◆ **Stated exercise**
Transcribe only what runs from the line containing "Is the reading" through the final line below, exactly, and leave every picture out.

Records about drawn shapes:
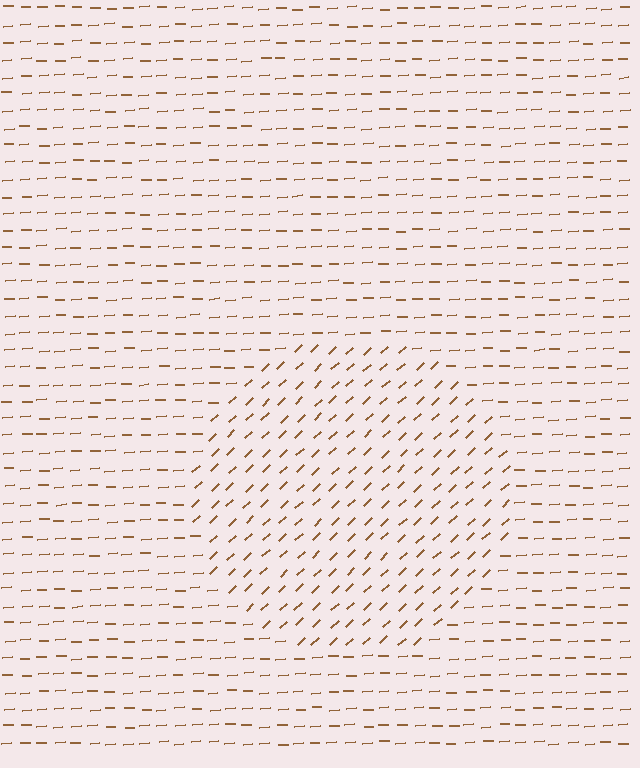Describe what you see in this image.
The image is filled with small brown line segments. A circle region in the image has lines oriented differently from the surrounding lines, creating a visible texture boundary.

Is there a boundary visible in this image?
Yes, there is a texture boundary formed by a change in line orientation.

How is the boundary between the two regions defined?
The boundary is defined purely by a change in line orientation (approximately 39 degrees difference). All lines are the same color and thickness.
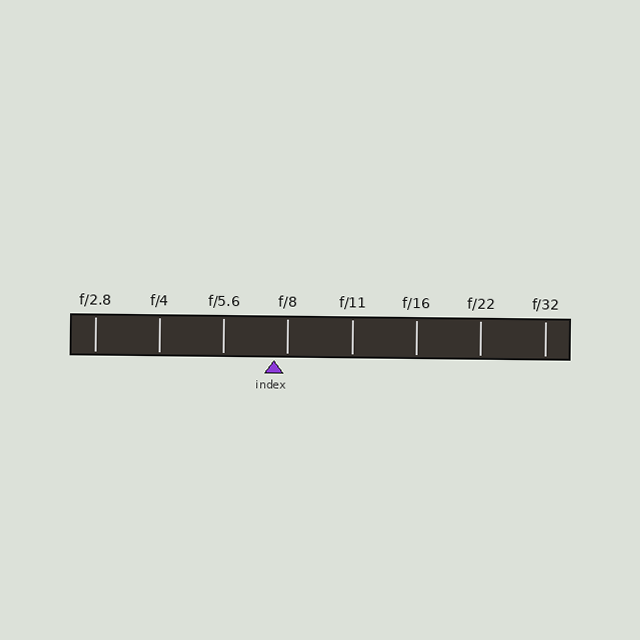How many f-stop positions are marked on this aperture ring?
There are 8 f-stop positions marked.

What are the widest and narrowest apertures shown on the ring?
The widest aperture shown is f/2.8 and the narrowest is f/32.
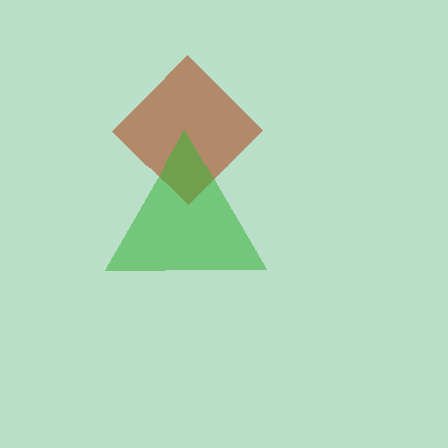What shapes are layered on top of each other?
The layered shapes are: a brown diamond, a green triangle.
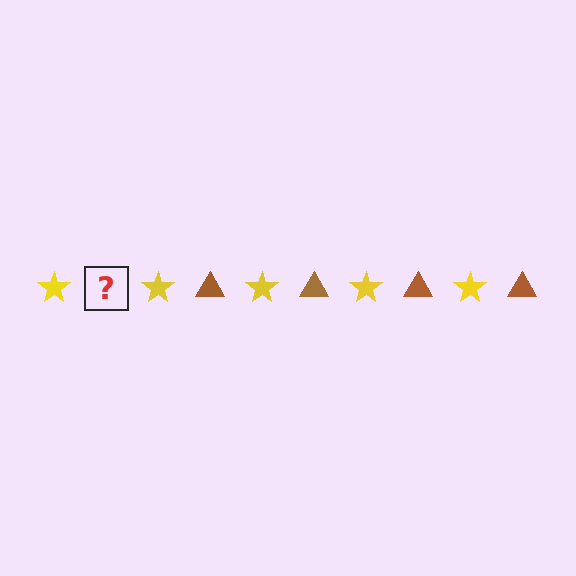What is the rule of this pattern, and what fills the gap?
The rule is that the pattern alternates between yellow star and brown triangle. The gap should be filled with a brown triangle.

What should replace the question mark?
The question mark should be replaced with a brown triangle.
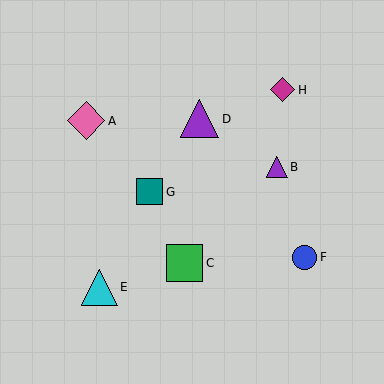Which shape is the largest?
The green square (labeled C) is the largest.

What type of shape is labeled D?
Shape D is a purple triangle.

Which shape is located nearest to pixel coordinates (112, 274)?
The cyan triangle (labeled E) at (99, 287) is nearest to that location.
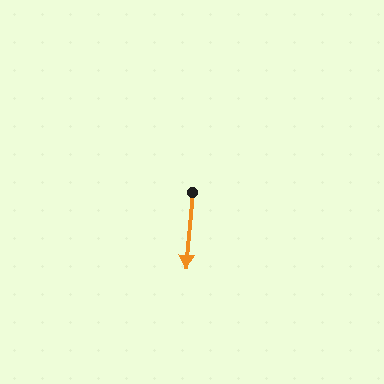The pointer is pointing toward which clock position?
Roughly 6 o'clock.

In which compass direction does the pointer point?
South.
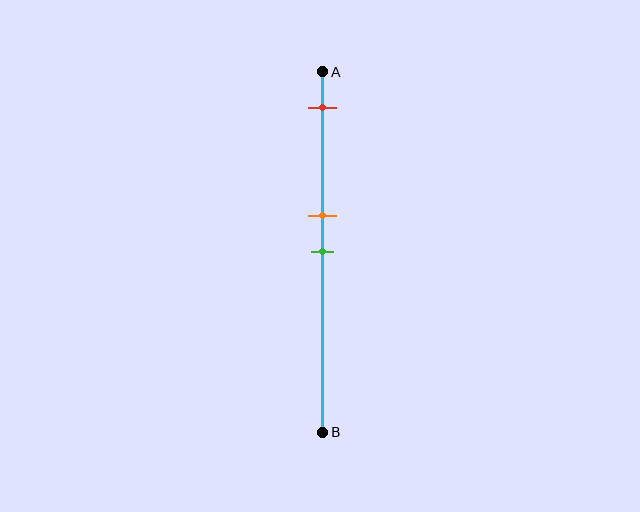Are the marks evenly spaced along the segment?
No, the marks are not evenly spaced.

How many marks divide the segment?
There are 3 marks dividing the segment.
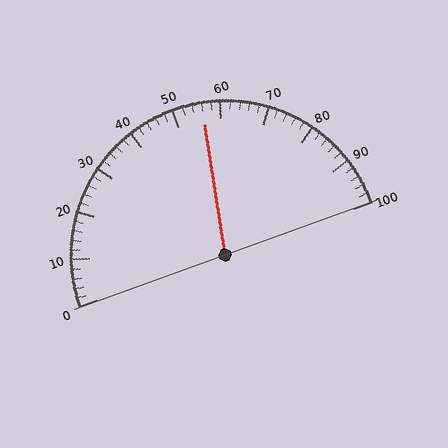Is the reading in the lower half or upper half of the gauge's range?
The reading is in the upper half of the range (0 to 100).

◆ **Completed task**
Is the reading in the lower half or upper half of the gauge's range?
The reading is in the upper half of the range (0 to 100).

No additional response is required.